## START

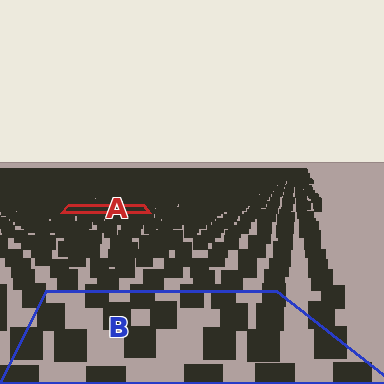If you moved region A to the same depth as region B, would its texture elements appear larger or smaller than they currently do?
They would appear larger. At a closer depth, the same texture elements are projected at a bigger on-screen size.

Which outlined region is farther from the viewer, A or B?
Region A is farther from the viewer — the texture elements inside it appear smaller and more densely packed.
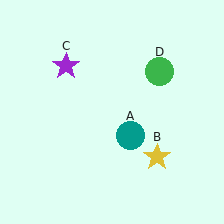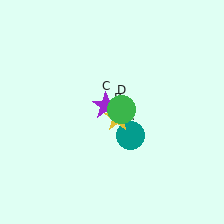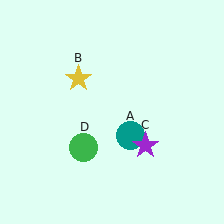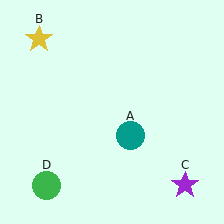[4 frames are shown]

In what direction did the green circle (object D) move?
The green circle (object D) moved down and to the left.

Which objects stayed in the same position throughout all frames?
Teal circle (object A) remained stationary.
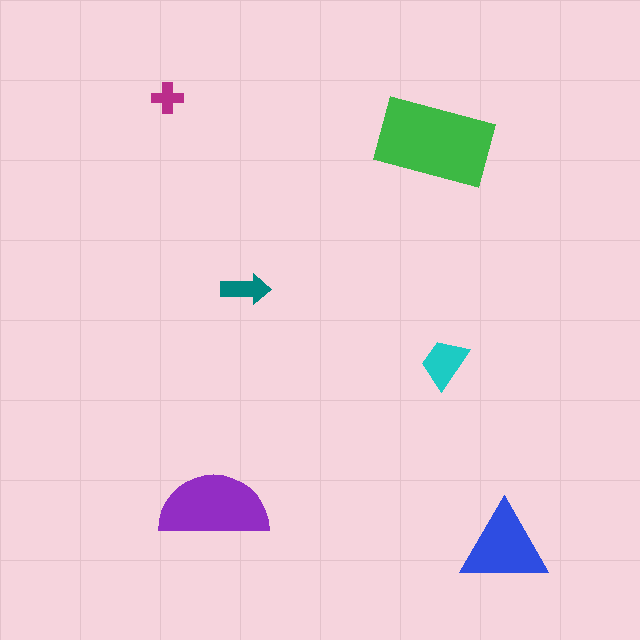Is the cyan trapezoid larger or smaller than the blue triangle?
Smaller.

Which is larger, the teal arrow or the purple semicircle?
The purple semicircle.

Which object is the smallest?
The magenta cross.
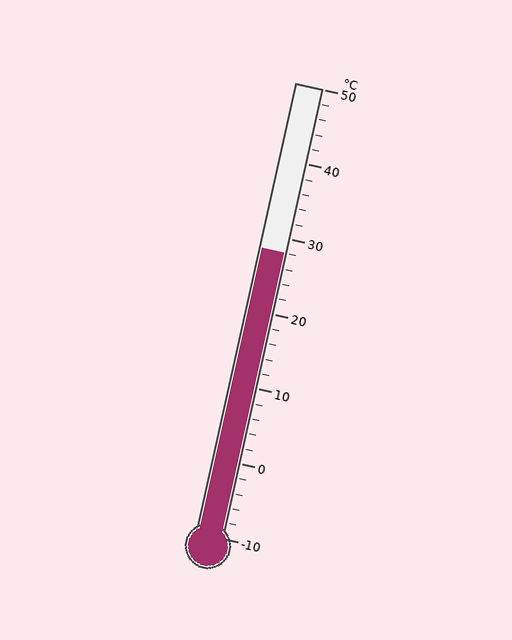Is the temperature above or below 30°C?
The temperature is below 30°C.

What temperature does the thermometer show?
The thermometer shows approximately 28°C.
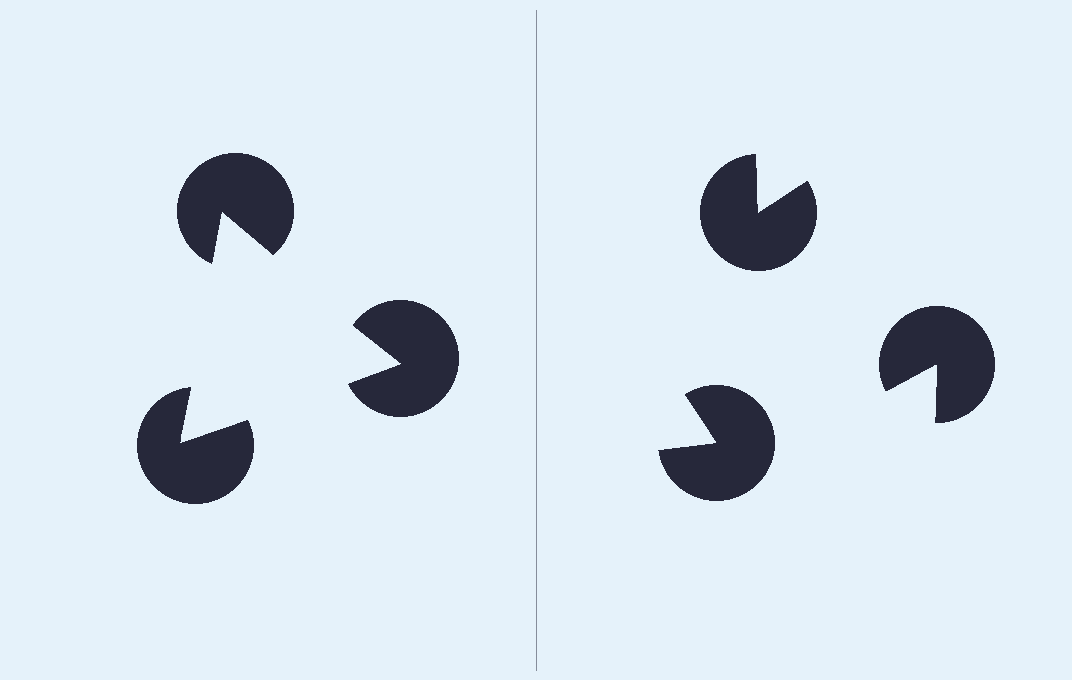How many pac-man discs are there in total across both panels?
6 — 3 on each side.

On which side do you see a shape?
An illusory triangle appears on the left side. On the right side the wedge cuts are rotated, so no coherent shape forms.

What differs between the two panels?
The pac-man discs are positioned identically on both sides; only the wedge orientations differ. On the left they align to a triangle; on the right they are misaligned.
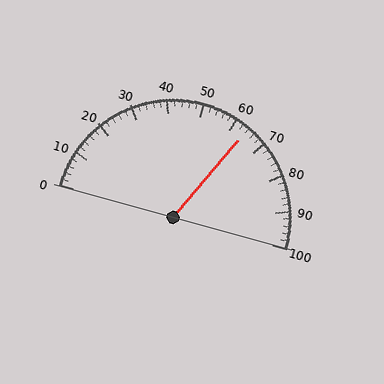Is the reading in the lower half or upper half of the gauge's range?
The reading is in the upper half of the range (0 to 100).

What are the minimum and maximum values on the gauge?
The gauge ranges from 0 to 100.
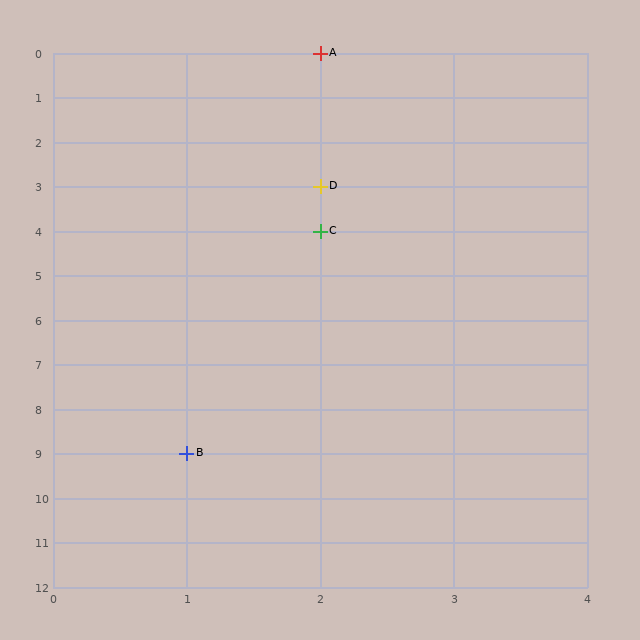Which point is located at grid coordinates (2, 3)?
Point D is at (2, 3).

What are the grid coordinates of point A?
Point A is at grid coordinates (2, 0).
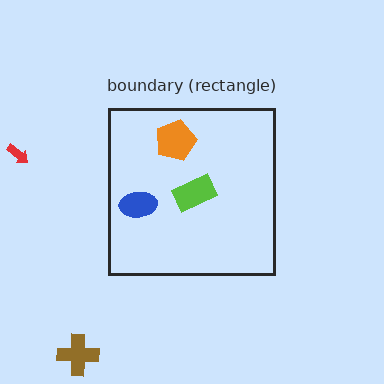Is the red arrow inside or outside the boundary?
Outside.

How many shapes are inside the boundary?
3 inside, 2 outside.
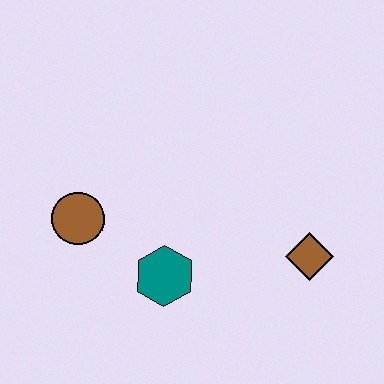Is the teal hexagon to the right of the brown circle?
Yes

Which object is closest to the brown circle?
The teal hexagon is closest to the brown circle.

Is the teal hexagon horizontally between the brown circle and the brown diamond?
Yes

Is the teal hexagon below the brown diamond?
Yes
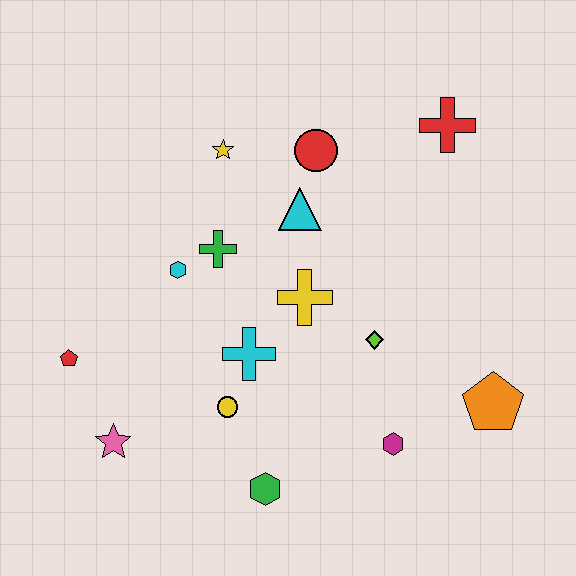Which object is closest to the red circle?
The cyan triangle is closest to the red circle.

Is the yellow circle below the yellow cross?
Yes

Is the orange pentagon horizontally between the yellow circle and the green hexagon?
No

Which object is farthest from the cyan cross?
The red cross is farthest from the cyan cross.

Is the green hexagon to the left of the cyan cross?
No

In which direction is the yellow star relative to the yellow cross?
The yellow star is above the yellow cross.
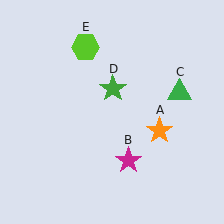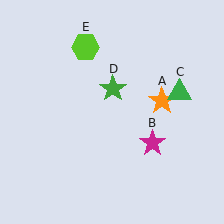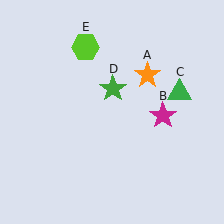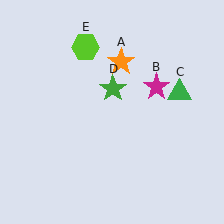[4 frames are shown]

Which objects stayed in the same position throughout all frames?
Green triangle (object C) and green star (object D) and lime hexagon (object E) remained stationary.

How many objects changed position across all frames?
2 objects changed position: orange star (object A), magenta star (object B).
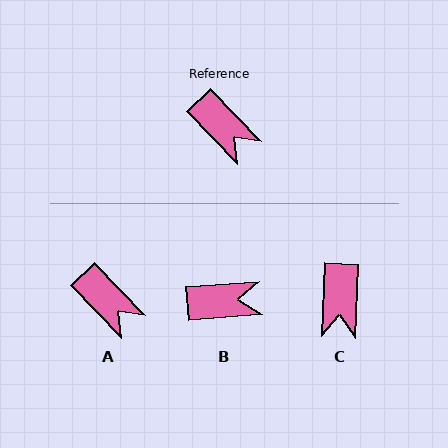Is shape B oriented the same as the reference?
No, it is off by about 50 degrees.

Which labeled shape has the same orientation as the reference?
A.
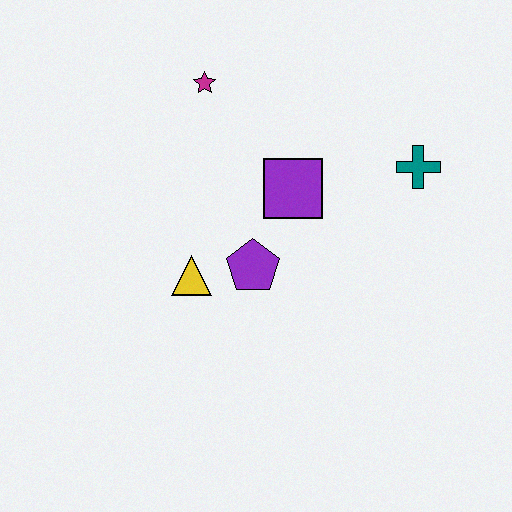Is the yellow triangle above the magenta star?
No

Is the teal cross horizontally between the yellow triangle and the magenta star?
No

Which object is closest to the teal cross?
The purple square is closest to the teal cross.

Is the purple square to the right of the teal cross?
No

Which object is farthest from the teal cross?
The yellow triangle is farthest from the teal cross.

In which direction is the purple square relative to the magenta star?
The purple square is below the magenta star.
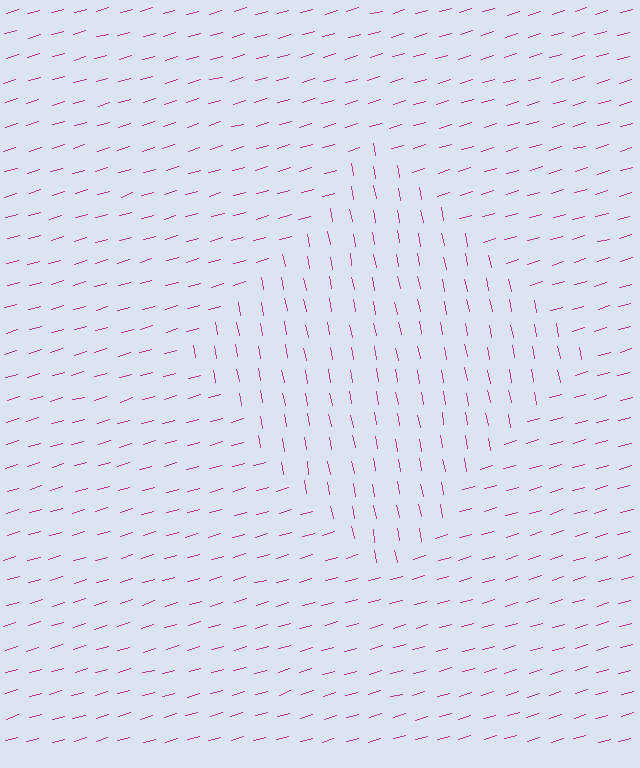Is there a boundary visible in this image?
Yes, there is a texture boundary formed by a change in line orientation.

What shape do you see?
I see a diamond.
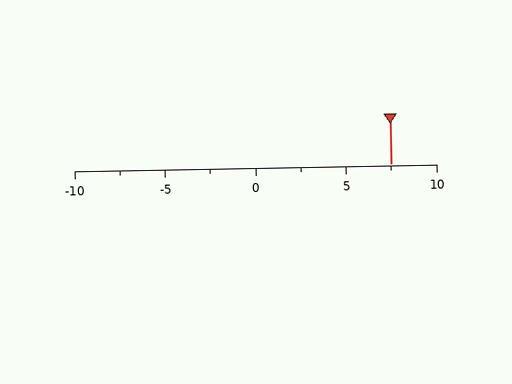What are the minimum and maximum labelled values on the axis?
The axis runs from -10 to 10.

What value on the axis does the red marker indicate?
The marker indicates approximately 7.5.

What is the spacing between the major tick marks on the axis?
The major ticks are spaced 5 apart.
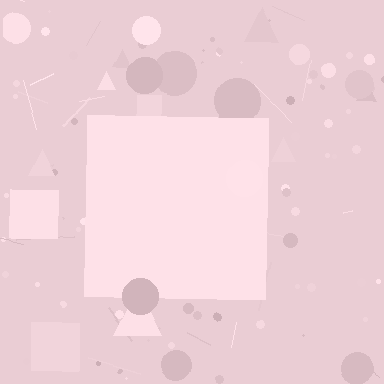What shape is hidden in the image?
A square is hidden in the image.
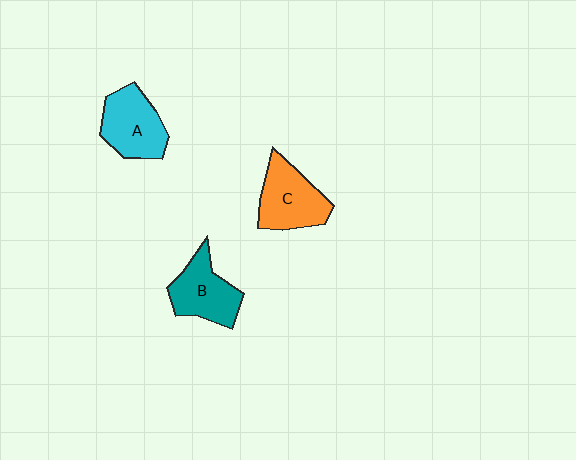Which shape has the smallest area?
Shape B (teal).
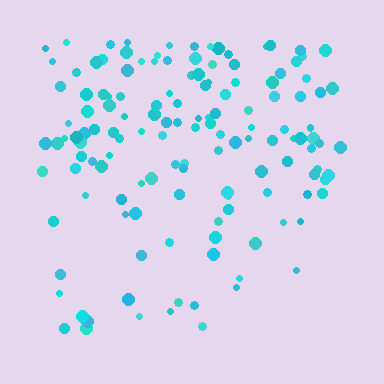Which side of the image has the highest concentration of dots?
The top.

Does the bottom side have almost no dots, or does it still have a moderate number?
Still a moderate number, just noticeably fewer than the top.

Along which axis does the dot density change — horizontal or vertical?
Vertical.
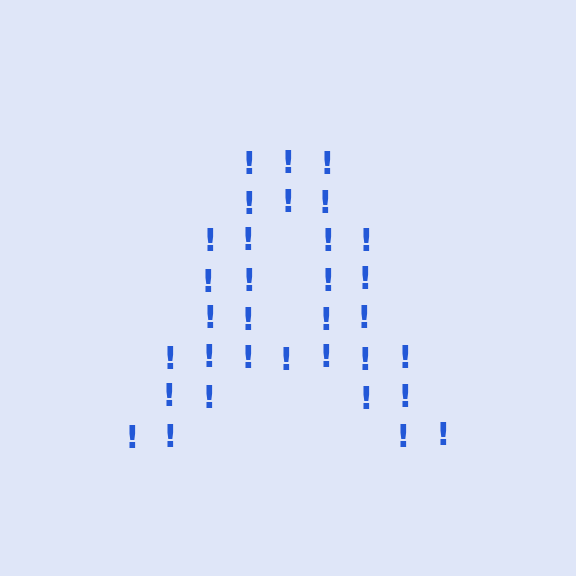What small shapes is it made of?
It is made of small exclamation marks.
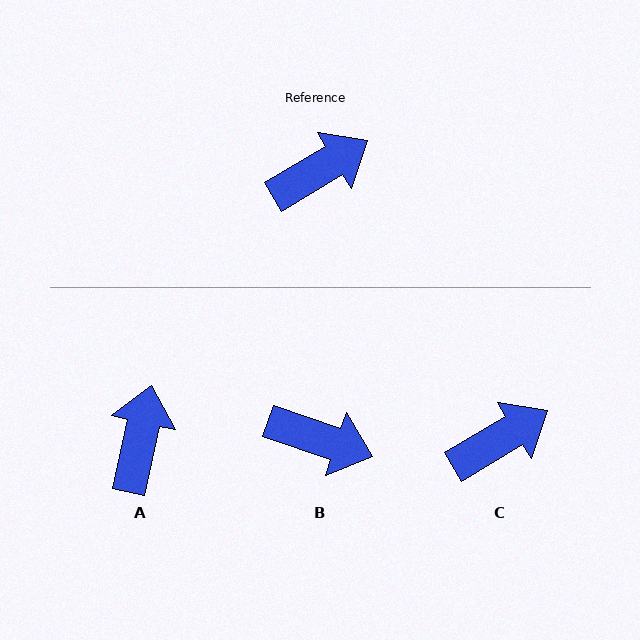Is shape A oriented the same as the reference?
No, it is off by about 47 degrees.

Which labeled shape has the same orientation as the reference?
C.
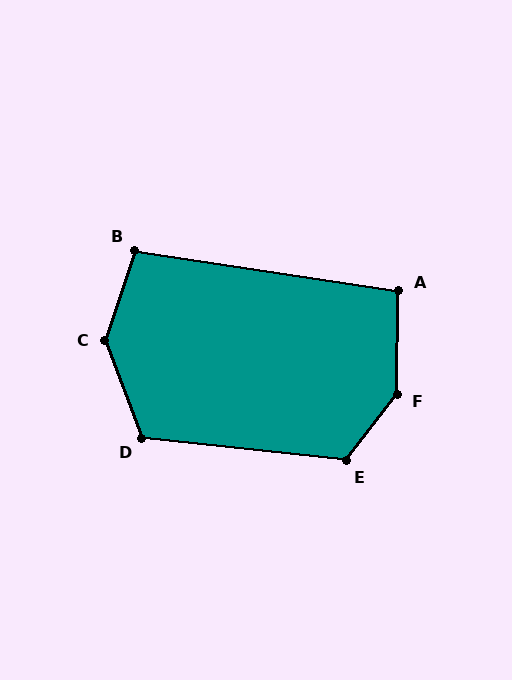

## END

Retype everything in the material word for word, minus pictures.

If you moved region A to the same depth as region B, would its texture elements appear larger or smaller than they currently do?
They would appear larger. At a closer depth, the same texture elements are projected at a bigger on-screen size.

Which outlined region is farther from the viewer, A or B?
Region A is farther from the viewer — the texture elements inside it appear smaller and more densely packed.
[4 frames are shown]

In what direction did the green circle (object D) move?
The green circle (object D) moved down and to the left.

Which objects stayed in the same position throughout all frames?
Teal circle (object A) remained stationary.
Is the cyan trapezoid larger or smaller than the blue triangle?
Smaller.

Which is larger, the teal arrow or the purple semicircle?
The purple semicircle.

Which object is the smallest?
The magenta cross.
Is the temperature above or below 30°C?
The temperature is below 30°C.

What temperature does the thermometer show?
The thermometer shows approximately 28°C.
How many pac-man discs are there in total across both panels?
6 — 3 on each side.

On which side do you see a shape?
An illusory triangle appears on the left side. On the right side the wedge cuts are rotated, so no coherent shape forms.

What differs between the two panels?
The pac-man discs are positioned identically on both sides; only the wedge orientations differ. On the left they align to a triangle; on the right they are misaligned.
Is the reading in the lower half or upper half of the gauge's range?
The reading is in the upper half of the range (0 to 100).

What are the minimum and maximum values on the gauge?
The gauge ranges from 0 to 100.
Which point is located at grid coordinates (2, 3)?
Point D is at (2, 3).

What are the grid coordinates of point A?
Point A is at grid coordinates (2, 0).
Is the red arrow inside or outside the boundary?
Outside.

How many shapes are inside the boundary?
3 inside, 2 outside.
Is the teal hexagon to the right of the brown circle?
Yes

Which object is closest to the brown circle?
The teal hexagon is closest to the brown circle.

Is the teal hexagon horizontally between the brown circle and the brown diamond?
Yes

Is the teal hexagon below the brown diamond?
Yes
Which object is closest to the red circle?
The cyan triangle is closest to the red circle.

Is the yellow circle below the yellow cross?
Yes

Is the orange pentagon horizontally between the yellow circle and the green hexagon?
No

Which object is farthest from the cyan cross?
The red cross is farthest from the cyan cross.

Is the green hexagon to the left of the cyan cross?
No

In which direction is the yellow star relative to the yellow cross?
The yellow star is above the yellow cross.
[4 frames are shown]

Which objects stayed in the same position throughout all frames?
Green triangle (object C) and green star (object D) and lime hexagon (object E) remained stationary.

How many objects changed position across all frames?
2 objects changed position: orange star (object A), magenta star (object B).
Is shape B oriented the same as the reference?
No, it is off by about 50 degrees.

Which labeled shape has the same orientation as the reference?
A.
Is the yellow triangle above the magenta star?
No

Is the teal cross horizontally between the yellow triangle and the magenta star?
No

Which object is closest to the teal cross?
The purple square is closest to the teal cross.

Is the purple square to the right of the teal cross?
No

Which object is farthest from the teal cross?
The yellow triangle is farthest from the teal cross.

In which direction is the purple square relative to the magenta star?
The purple square is below the magenta star.
Is there a boundary visible in this image?
Yes, there is a texture boundary formed by a change in line orientation.

What shape do you see?
I see a diamond.
What are the minimum and maximum labelled values on the axis?
The axis runs from -10 to 10.

What value on the axis does the red marker indicate?
The marker indicates approximately 7.5.

What is the spacing between the major tick marks on the axis?
The major ticks are spaced 5 apart.
What shape is hidden in the image?
A square is hidden in the image.
Which shape has the smallest area?
Shape B (teal).
Which side of the image has the highest concentration of dots?
The top.

Does the bottom side have almost no dots, or does it still have a moderate number?
Still a moderate number, just noticeably fewer than the top.

Along which axis does the dot density change — horizontal or vertical?
Vertical.
What small shapes is it made of?
It is made of small exclamation marks.
Is shape A oriented the same as the reference?
No, it is off by about 47 degrees.

Which labeled shape has the same orientation as the reference?
C.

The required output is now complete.